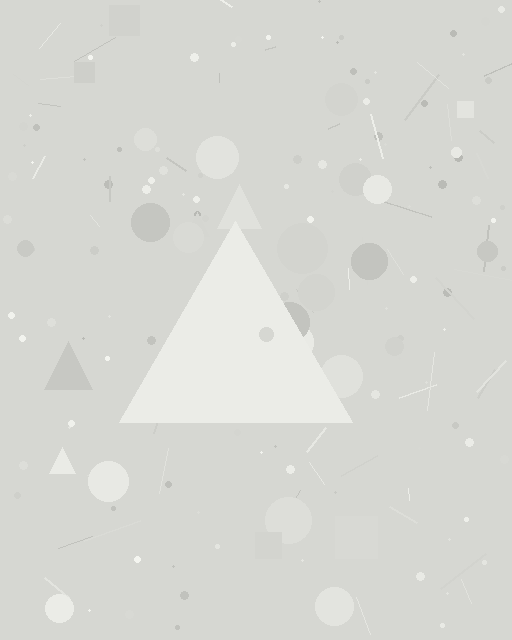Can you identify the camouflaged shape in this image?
The camouflaged shape is a triangle.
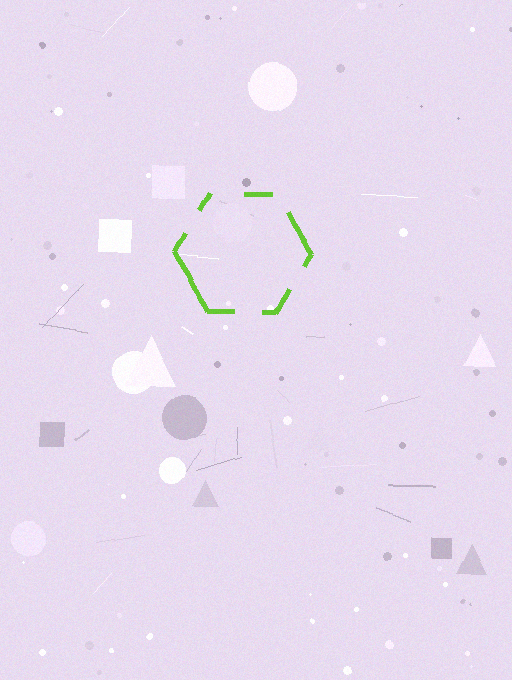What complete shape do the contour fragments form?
The contour fragments form a hexagon.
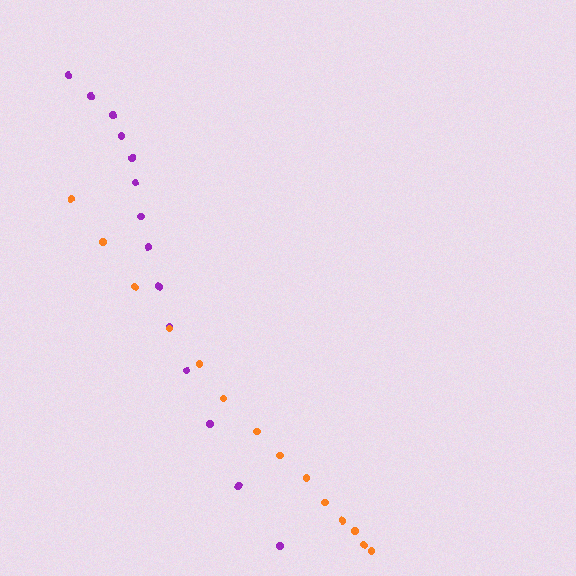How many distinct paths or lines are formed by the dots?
There are 2 distinct paths.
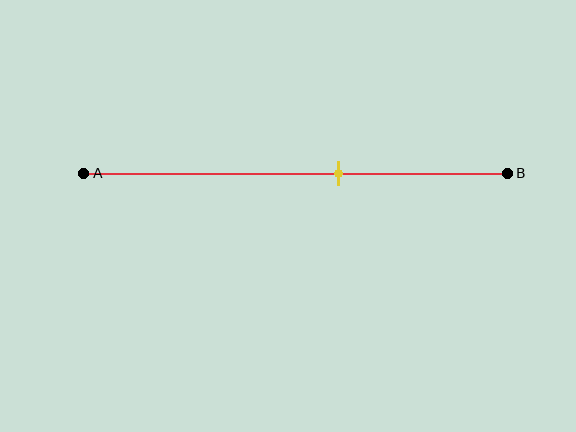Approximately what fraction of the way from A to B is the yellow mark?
The yellow mark is approximately 60% of the way from A to B.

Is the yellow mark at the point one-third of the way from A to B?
No, the mark is at about 60% from A, not at the 33% one-third point.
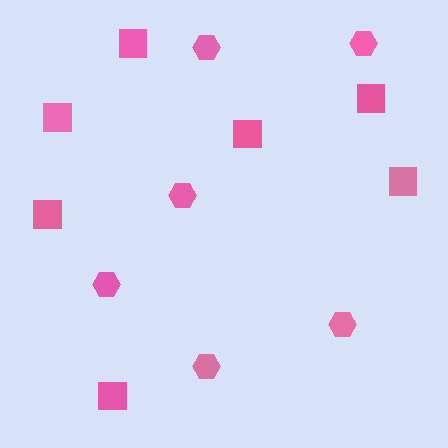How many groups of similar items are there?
There are 2 groups: one group of hexagons (6) and one group of squares (7).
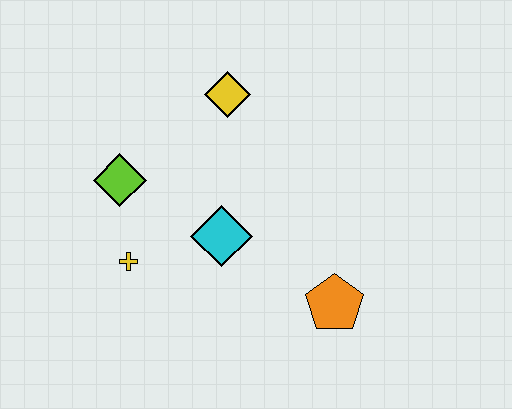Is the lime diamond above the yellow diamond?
No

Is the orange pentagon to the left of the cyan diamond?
No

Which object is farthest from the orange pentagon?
The lime diamond is farthest from the orange pentagon.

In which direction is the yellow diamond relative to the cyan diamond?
The yellow diamond is above the cyan diamond.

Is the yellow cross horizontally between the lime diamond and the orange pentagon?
Yes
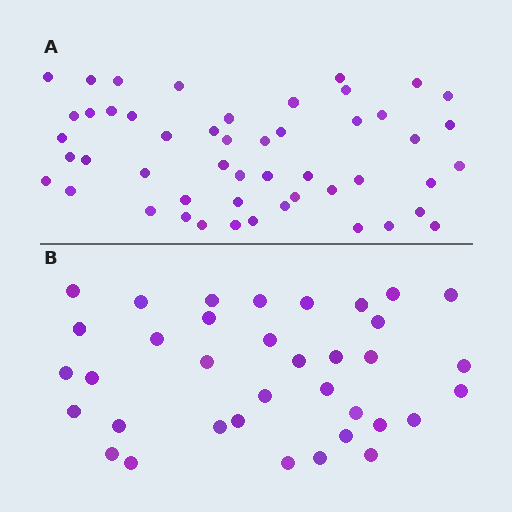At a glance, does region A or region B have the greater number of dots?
Region A (the top region) has more dots.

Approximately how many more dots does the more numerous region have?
Region A has approximately 15 more dots than region B.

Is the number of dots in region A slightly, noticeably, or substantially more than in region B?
Region A has noticeably more, but not dramatically so. The ratio is roughly 1.4 to 1.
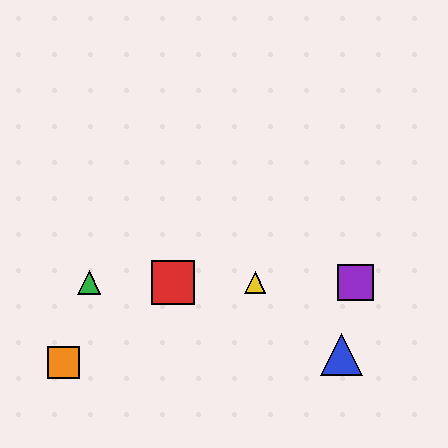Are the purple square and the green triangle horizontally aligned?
Yes, both are at y≈283.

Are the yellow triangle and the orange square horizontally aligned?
No, the yellow triangle is at y≈283 and the orange square is at y≈363.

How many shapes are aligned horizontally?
4 shapes (the red square, the green triangle, the yellow triangle, the purple square) are aligned horizontally.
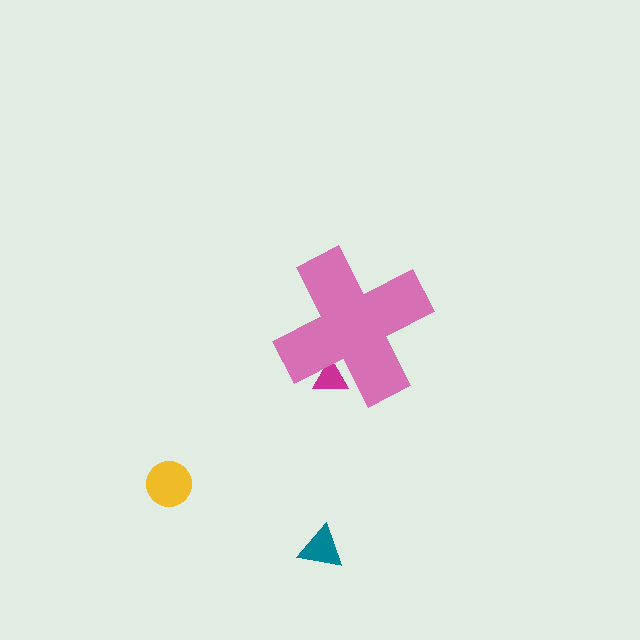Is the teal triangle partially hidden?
No, the teal triangle is fully visible.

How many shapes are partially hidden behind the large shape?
1 shape is partially hidden.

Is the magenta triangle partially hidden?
Yes, the magenta triangle is partially hidden behind the pink cross.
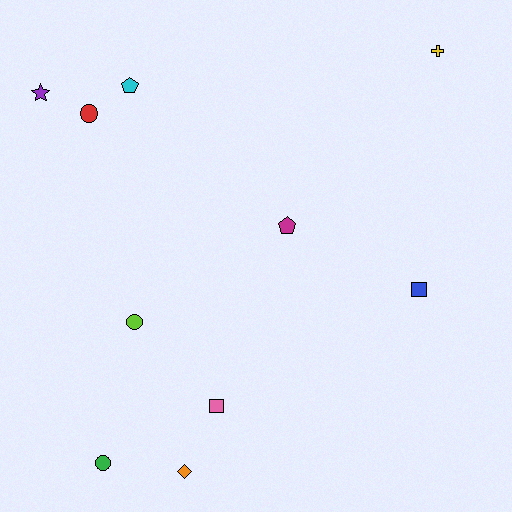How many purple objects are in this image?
There is 1 purple object.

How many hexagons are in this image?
There are no hexagons.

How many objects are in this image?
There are 10 objects.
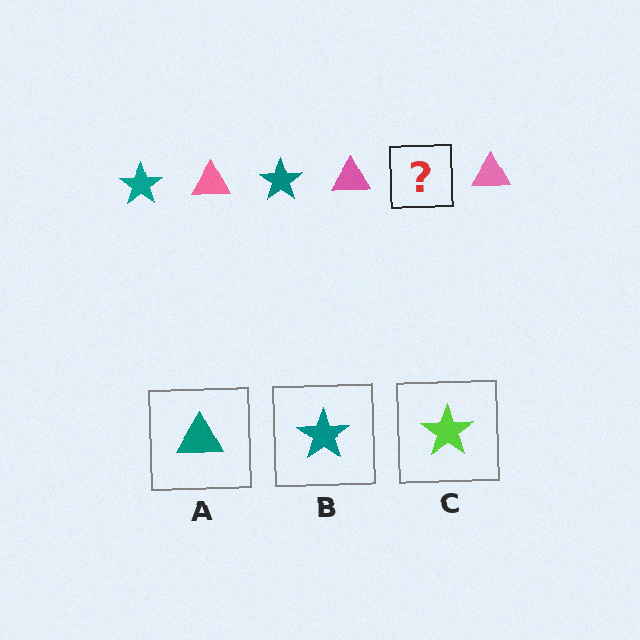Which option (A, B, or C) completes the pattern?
B.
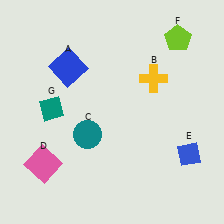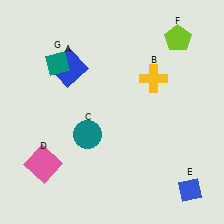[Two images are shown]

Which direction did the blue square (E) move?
The blue square (E) moved down.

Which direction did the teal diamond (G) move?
The teal diamond (G) moved up.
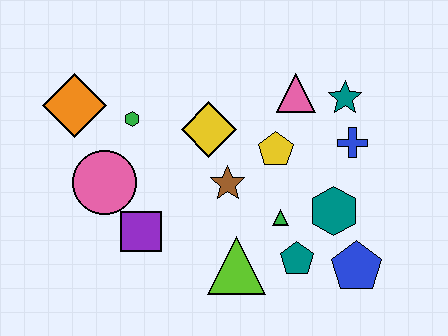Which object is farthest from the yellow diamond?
The blue pentagon is farthest from the yellow diamond.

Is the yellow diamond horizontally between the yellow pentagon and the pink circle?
Yes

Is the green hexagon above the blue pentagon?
Yes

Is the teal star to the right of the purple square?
Yes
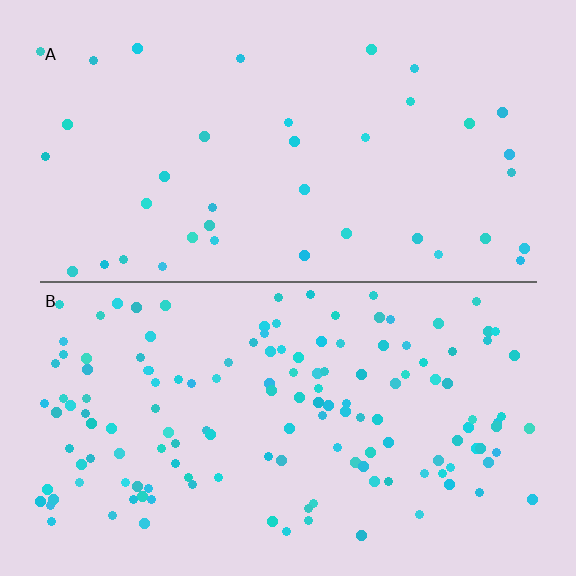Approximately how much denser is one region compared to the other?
Approximately 3.7× — region B over region A.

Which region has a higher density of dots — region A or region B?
B (the bottom).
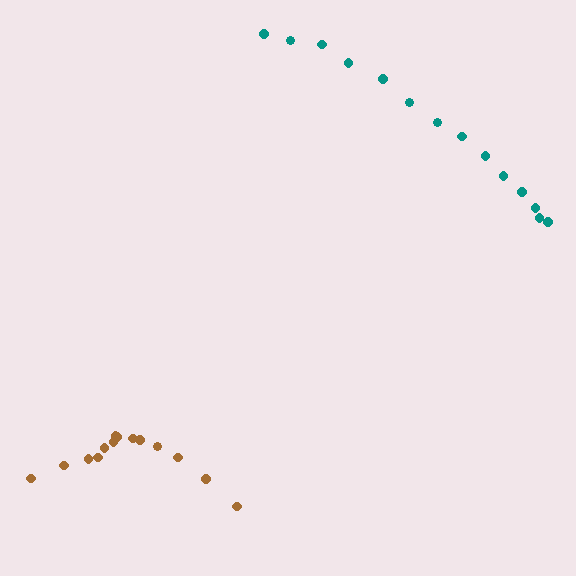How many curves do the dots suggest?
There are 2 distinct paths.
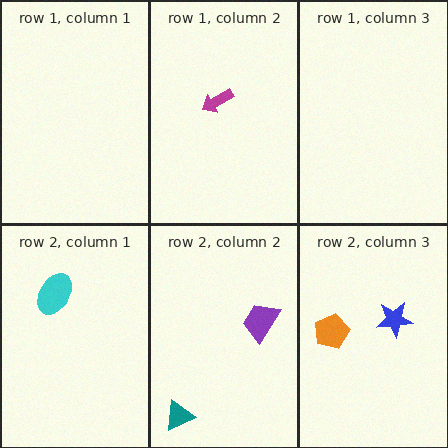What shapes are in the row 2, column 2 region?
The teal triangle, the purple trapezoid.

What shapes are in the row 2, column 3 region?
The orange pentagon, the blue star.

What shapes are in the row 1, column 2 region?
The magenta arrow.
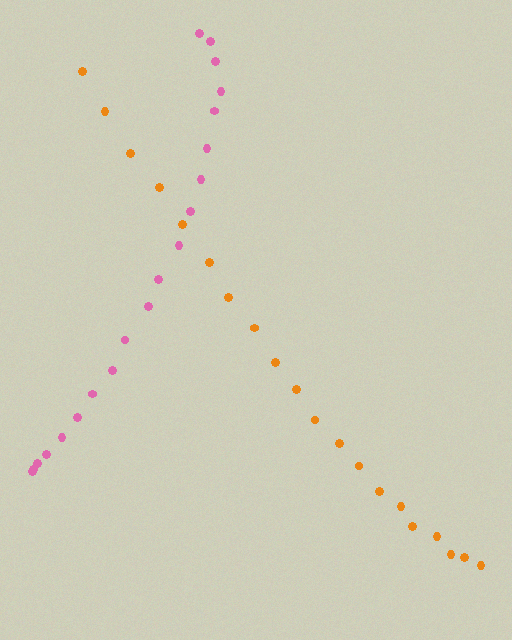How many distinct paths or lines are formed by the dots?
There are 2 distinct paths.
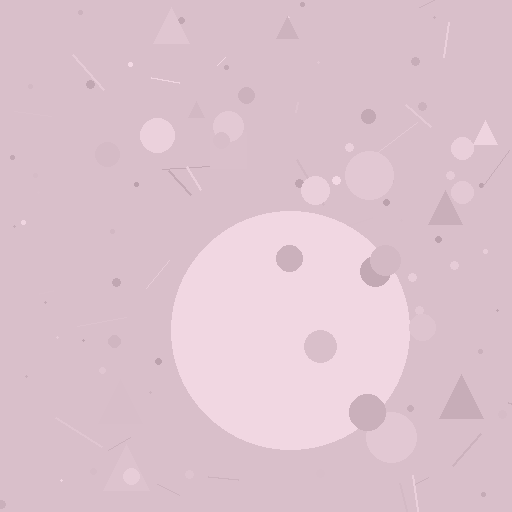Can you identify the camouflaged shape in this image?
The camouflaged shape is a circle.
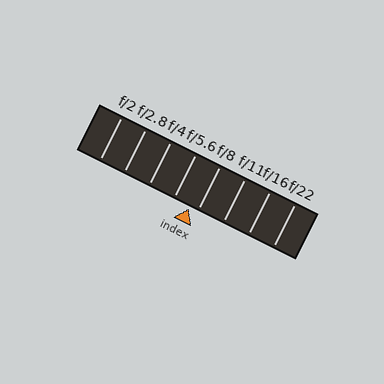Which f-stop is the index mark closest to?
The index mark is closest to f/8.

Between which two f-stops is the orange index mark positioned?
The index mark is between f/5.6 and f/8.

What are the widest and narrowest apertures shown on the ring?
The widest aperture shown is f/2 and the narrowest is f/22.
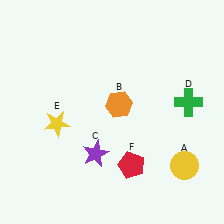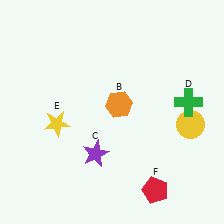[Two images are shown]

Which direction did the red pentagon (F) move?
The red pentagon (F) moved down and to the right.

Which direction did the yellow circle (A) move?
The yellow circle (A) moved up.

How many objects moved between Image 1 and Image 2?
2 objects moved between the two images.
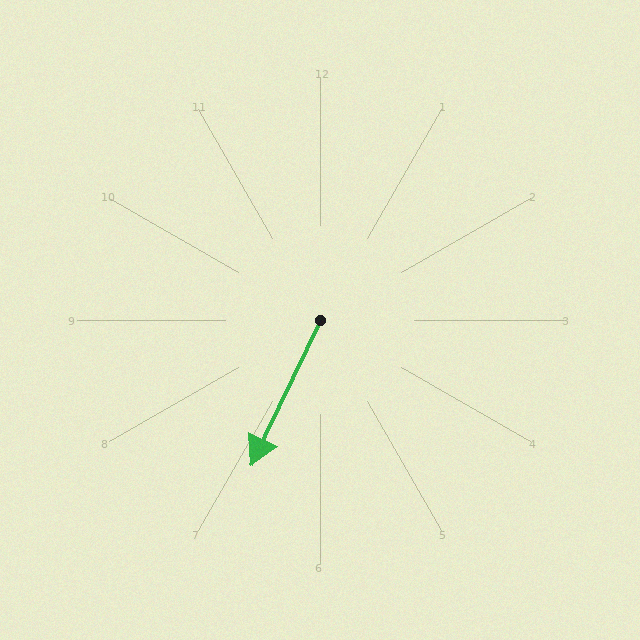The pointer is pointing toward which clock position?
Roughly 7 o'clock.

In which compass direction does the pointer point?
Southwest.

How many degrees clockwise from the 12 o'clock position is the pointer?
Approximately 205 degrees.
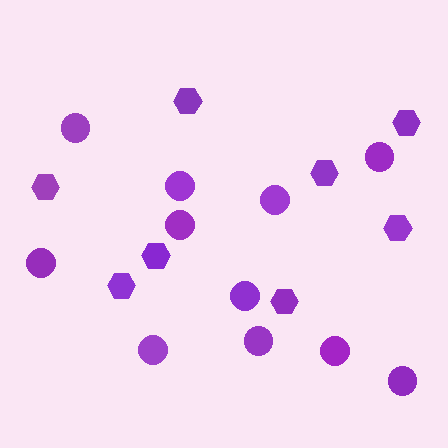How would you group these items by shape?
There are 2 groups: one group of hexagons (8) and one group of circles (11).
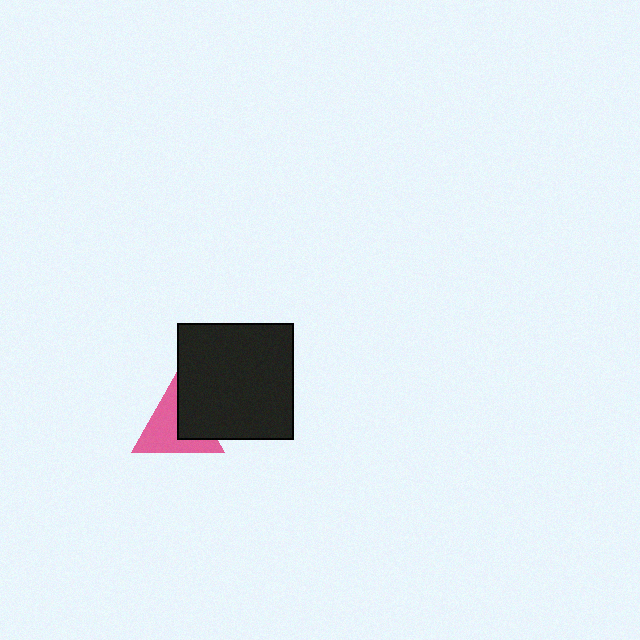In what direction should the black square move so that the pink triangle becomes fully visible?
The black square should move right. That is the shortest direction to clear the overlap and leave the pink triangle fully visible.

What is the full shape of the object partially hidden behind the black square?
The partially hidden object is a pink triangle.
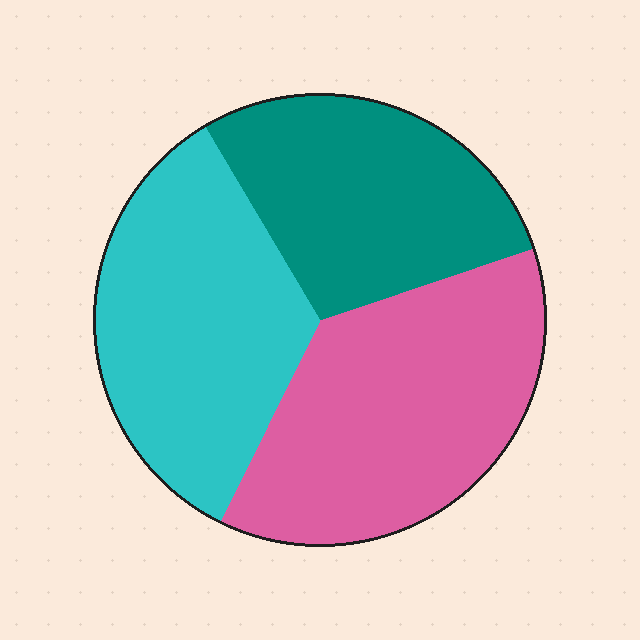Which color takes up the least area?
Teal, at roughly 30%.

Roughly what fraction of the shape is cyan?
Cyan takes up about one third (1/3) of the shape.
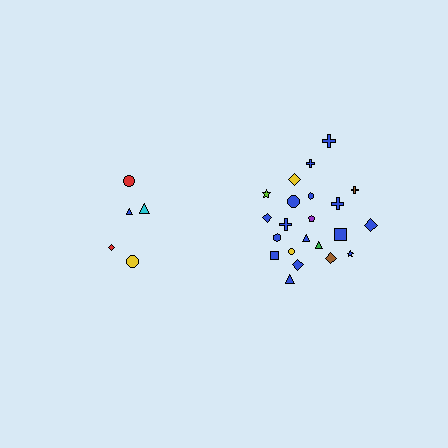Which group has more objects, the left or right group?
The right group.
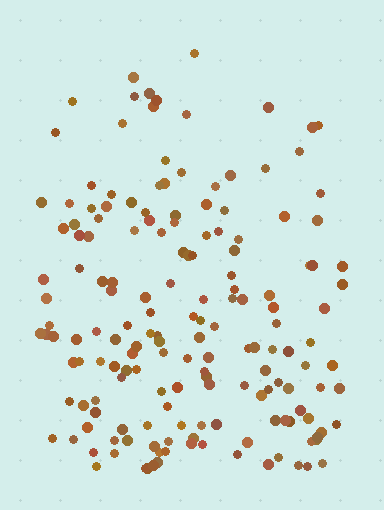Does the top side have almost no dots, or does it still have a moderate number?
Still a moderate number, just noticeably fewer than the bottom.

────────────────

Please write out all the data again word for word, but not the pictures.

◆ **SOLVED PROBLEM**:
Can you identify the camouflaged shape in this image?
The camouflaged shape is a triangle.
What complete shape do the contour fragments form?
The contour fragments form a hexagon.
How many distinct paths or lines are formed by the dots?
There are 2 distinct paths.
Approximately what fraction of the way from A to B is the yellow mark?
The yellow mark is approximately 60% of the way from A to B.

Is the yellow mark at the point one-third of the way from A to B?
No, the mark is at about 60% from A, not at the 33% one-third point.
How many groups of similar items are there?
There are 2 groups: one group of hexagons (6) and one group of squares (7).
Is the lime diamond above the yellow diamond?
No

Is the orange pentagon to the left of the cyan diamond?
No

Which object is farthest from the orange pentagon?
The lime diamond is farthest from the orange pentagon.

In which direction is the yellow diamond relative to the cyan diamond?
The yellow diamond is above the cyan diamond.

Is the yellow cross horizontally between the lime diamond and the orange pentagon?
Yes
At a glance, does region A or region B have the greater number of dots?
Region A (the top region) has more dots.

Approximately how many more dots does the more numerous region have?
Region A has approximately 15 more dots than region B.

Is the number of dots in region A slightly, noticeably, or substantially more than in region B?
Region A has noticeably more, but not dramatically so. The ratio is roughly 1.4 to 1.
Are the purple square and the green triangle horizontally aligned?
Yes, both are at y≈283.

Are the yellow triangle and the orange square horizontally aligned?
No, the yellow triangle is at y≈283 and the orange square is at y≈363.

How many shapes are aligned horizontally?
4 shapes (the red square, the green triangle, the yellow triangle, the purple square) are aligned horizontally.
Is the teal triangle partially hidden?
No, the teal triangle is fully visible.

How many shapes are partially hidden behind the large shape?
1 shape is partially hidden.

Is the magenta triangle partially hidden?
Yes, the magenta triangle is partially hidden behind the pink cross.
How many purple objects are in this image?
There is 1 purple object.

How many hexagons are in this image?
There are no hexagons.

How many objects are in this image?
There are 10 objects.
Which option (A, B, or C) completes the pattern?
B.
[Two images are shown]

Which direction did the blue square (E) move?
The blue square (E) moved down.

Which direction did the teal diamond (G) move?
The teal diamond (G) moved up.
Which object is farthest from the yellow diamond?
The blue pentagon is farthest from the yellow diamond.

Is the yellow diamond horizontally between the yellow pentagon and the pink circle?
Yes

Is the green hexagon above the blue pentagon?
Yes

Is the teal star to the right of the purple square?
Yes
Approximately how much denser is one region compared to the other?
Approximately 3.7× — region B over region A.

Which region has a higher density of dots — region A or region B?
B (the bottom).
How many curves do the dots suggest?
There are 2 distinct paths.
What shapes are in the row 2, column 2 region?
The teal triangle, the purple trapezoid.

What shapes are in the row 2, column 3 region?
The orange pentagon, the blue star.

What shapes are in the row 1, column 2 region?
The magenta arrow.
How many distinct paths or lines are formed by the dots?
There are 2 distinct paths.
Can you identify the camouflaged shape in this image?
The camouflaged shape is a circle.
Which f-stop is the index mark closest to?
The index mark is closest to f/8.

Between which two f-stops is the orange index mark positioned?
The index mark is between f/5.6 and f/8.

What are the widest and narrowest apertures shown on the ring?
The widest aperture shown is f/2 and the narrowest is f/22.
[Two images are shown]

Which direction did the red pentagon (F) move?
The red pentagon (F) moved down and to the right.

Which direction did the yellow circle (A) move?
The yellow circle (A) moved up.

How many objects moved between Image 1 and Image 2?
2 objects moved between the two images.
The pointer is pointing toward which clock position?
Roughly 7 o'clock.

In which compass direction does the pointer point?
Southwest.

How many degrees clockwise from the 12 o'clock position is the pointer?
Approximately 205 degrees.
How would you group these items by shape?
There are 2 groups: one group of hexagons (8) and one group of circles (11).
In what direction should the black square move so that the pink triangle becomes fully visible?
The black square should move right. That is the shortest direction to clear the overlap and leave the pink triangle fully visible.

What is the full shape of the object partially hidden behind the black square?
The partially hidden object is a pink triangle.
Which color takes up the least area?
Teal, at roughly 30%.

Roughly what fraction of the shape is cyan?
Cyan takes up about one third (1/3) of the shape.
Which group has more objects, the left or right group?
The right group.
Does the top side have almost no dots, or does it still have a moderate number?
Still a moderate number, just noticeably fewer than the bottom.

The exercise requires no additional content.